## WHAT YOU WILL DO
Find the line containing "What fraction of", then print it and each following line through the end of the records, exactly and with nothing added; leave out any pictures.

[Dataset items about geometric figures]

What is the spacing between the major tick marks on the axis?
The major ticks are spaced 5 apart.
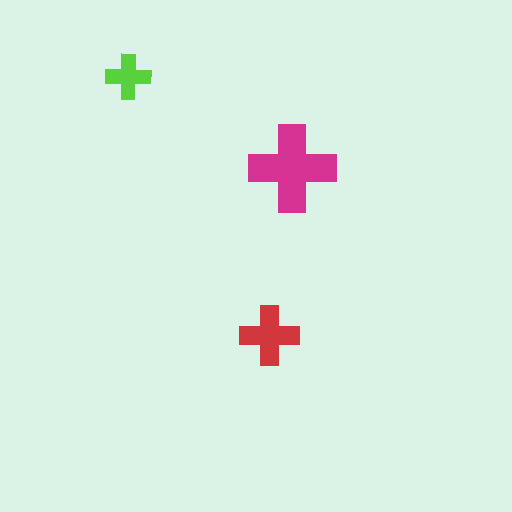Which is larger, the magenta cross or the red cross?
The magenta one.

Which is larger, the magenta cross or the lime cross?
The magenta one.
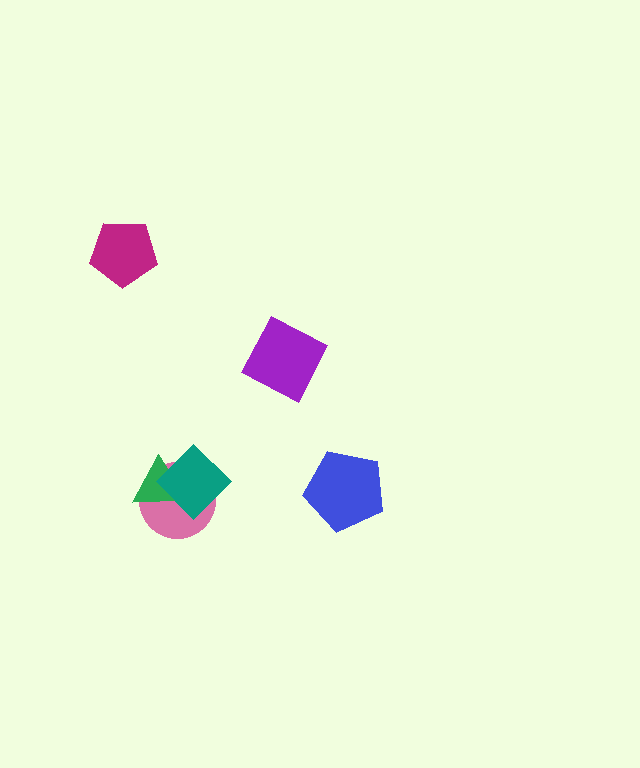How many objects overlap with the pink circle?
2 objects overlap with the pink circle.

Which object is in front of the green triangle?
The teal diamond is in front of the green triangle.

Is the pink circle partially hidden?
Yes, it is partially covered by another shape.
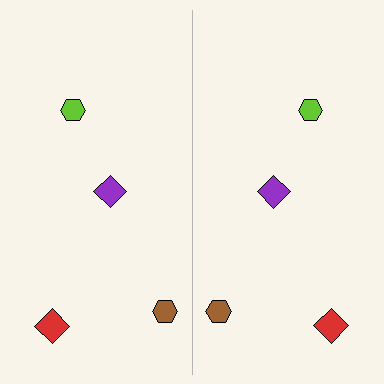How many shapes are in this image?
There are 8 shapes in this image.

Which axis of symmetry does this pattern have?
The pattern has a vertical axis of symmetry running through the center of the image.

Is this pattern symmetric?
Yes, this pattern has bilateral (reflection) symmetry.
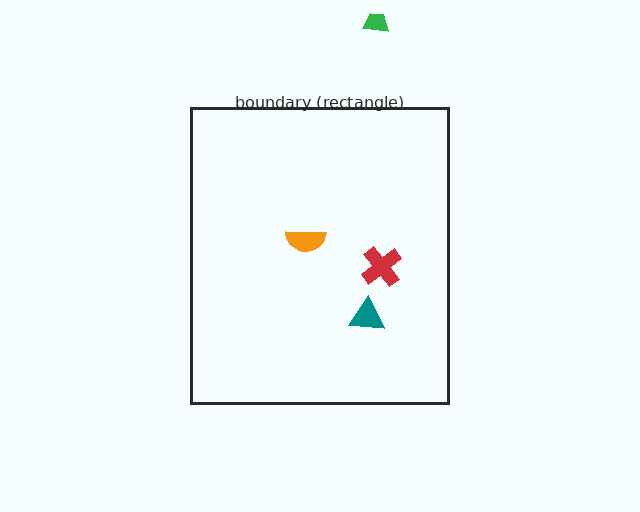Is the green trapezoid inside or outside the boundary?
Outside.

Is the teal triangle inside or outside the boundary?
Inside.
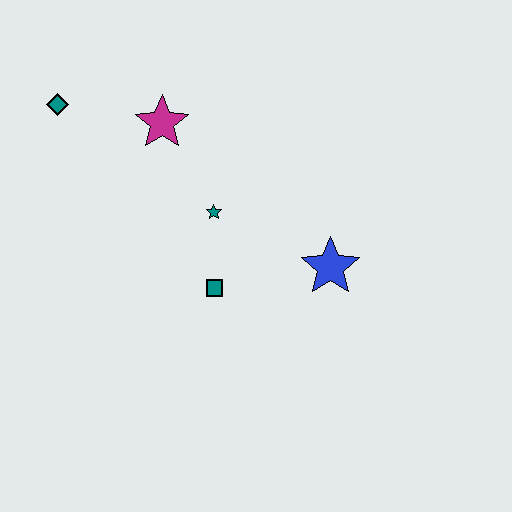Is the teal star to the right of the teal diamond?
Yes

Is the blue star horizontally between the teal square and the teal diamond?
No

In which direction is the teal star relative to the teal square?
The teal star is above the teal square.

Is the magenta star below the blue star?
No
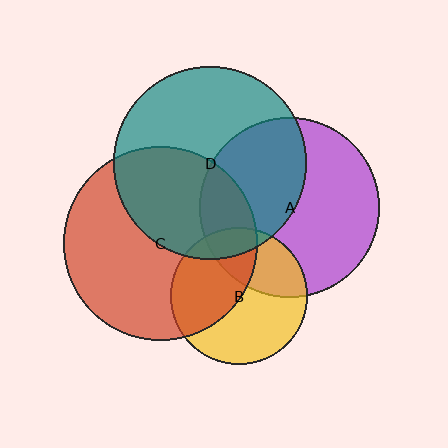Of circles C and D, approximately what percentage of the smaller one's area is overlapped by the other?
Approximately 40%.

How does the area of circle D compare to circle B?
Approximately 2.0 times.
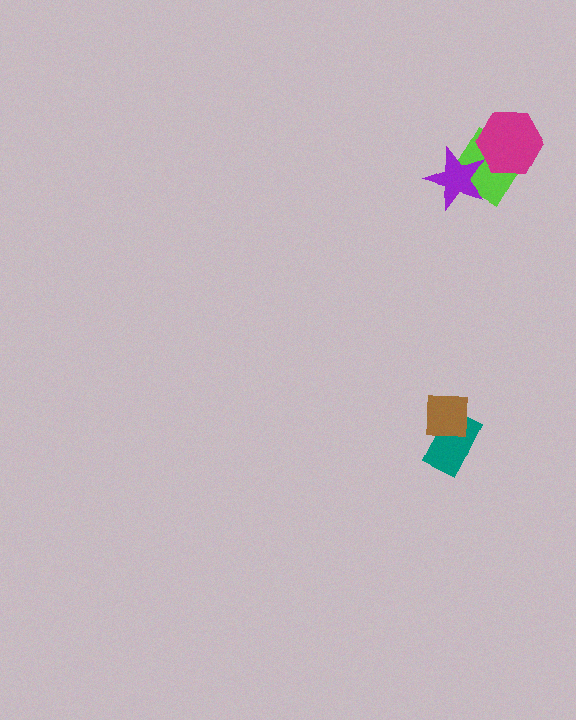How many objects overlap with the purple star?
1 object overlaps with the purple star.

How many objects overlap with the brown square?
1 object overlaps with the brown square.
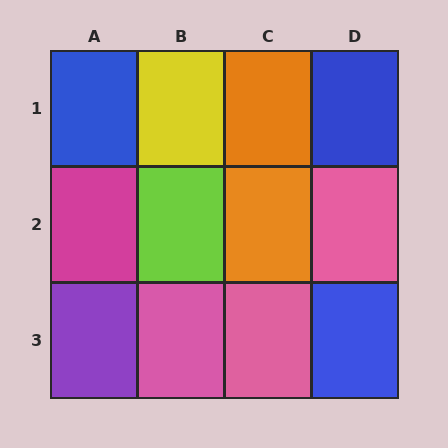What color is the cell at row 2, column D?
Pink.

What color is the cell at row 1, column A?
Blue.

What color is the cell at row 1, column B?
Yellow.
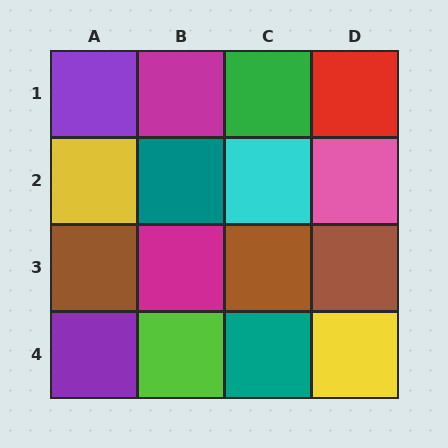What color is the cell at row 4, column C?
Teal.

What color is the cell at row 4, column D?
Yellow.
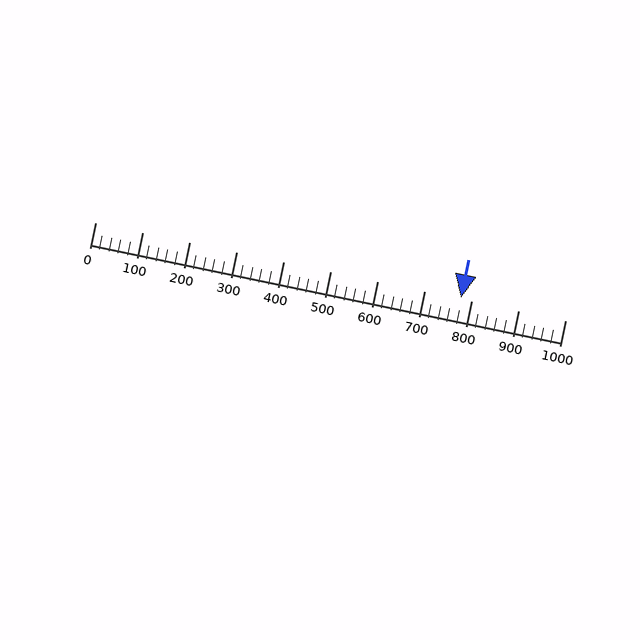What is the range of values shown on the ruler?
The ruler shows values from 0 to 1000.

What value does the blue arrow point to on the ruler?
The blue arrow points to approximately 777.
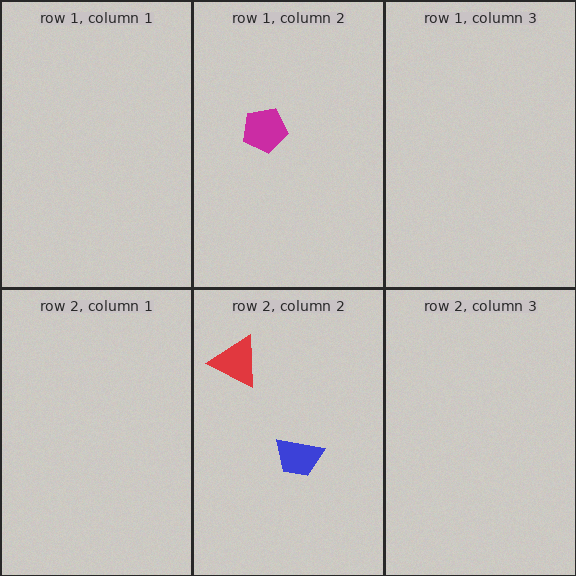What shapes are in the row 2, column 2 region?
The blue trapezoid, the red triangle.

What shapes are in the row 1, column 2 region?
The magenta pentagon.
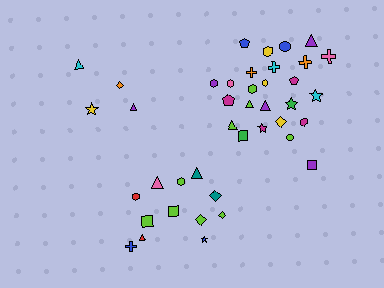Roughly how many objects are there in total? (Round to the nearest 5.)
Roughly 40 objects in total.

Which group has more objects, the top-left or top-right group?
The top-right group.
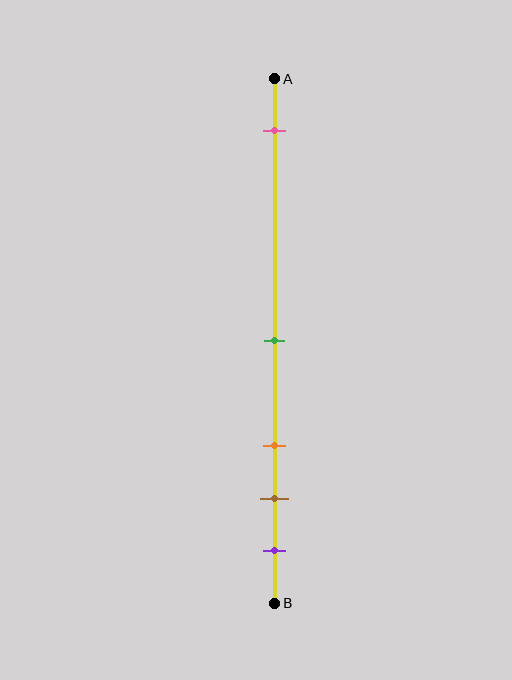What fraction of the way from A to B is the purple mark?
The purple mark is approximately 90% (0.9) of the way from A to B.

## SOLUTION FOR THIS EXERCISE
What fraction of the way from A to B is the purple mark?
The purple mark is approximately 90% (0.9) of the way from A to B.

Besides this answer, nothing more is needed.